** WHAT TO DO **
An exact copy of the records is required, minus the pictures they hold.

** DATASET ENTRIES **

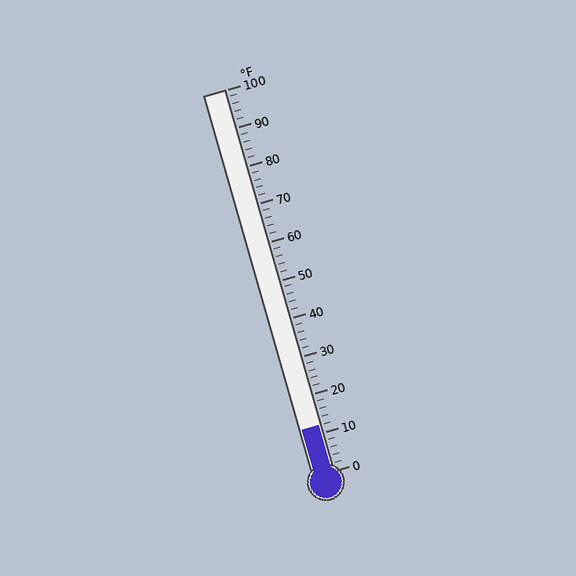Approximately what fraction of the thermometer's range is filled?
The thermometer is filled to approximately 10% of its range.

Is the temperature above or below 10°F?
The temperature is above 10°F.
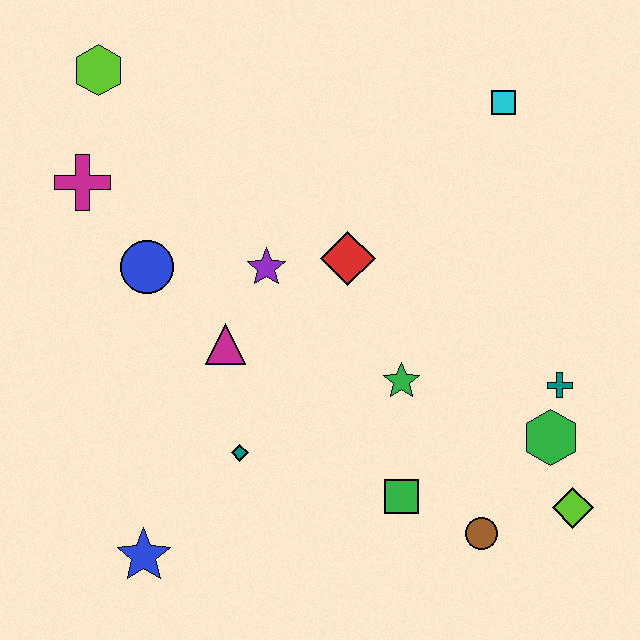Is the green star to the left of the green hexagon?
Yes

** WRITTEN ANSWER **
Approximately what fraction of the thermometer's range is filled?
The thermometer is filled to approximately 10% of its range.

Is the temperature above or below 10°F?
The temperature is above 10°F.
Is the green star to the left of the green hexagon?
Yes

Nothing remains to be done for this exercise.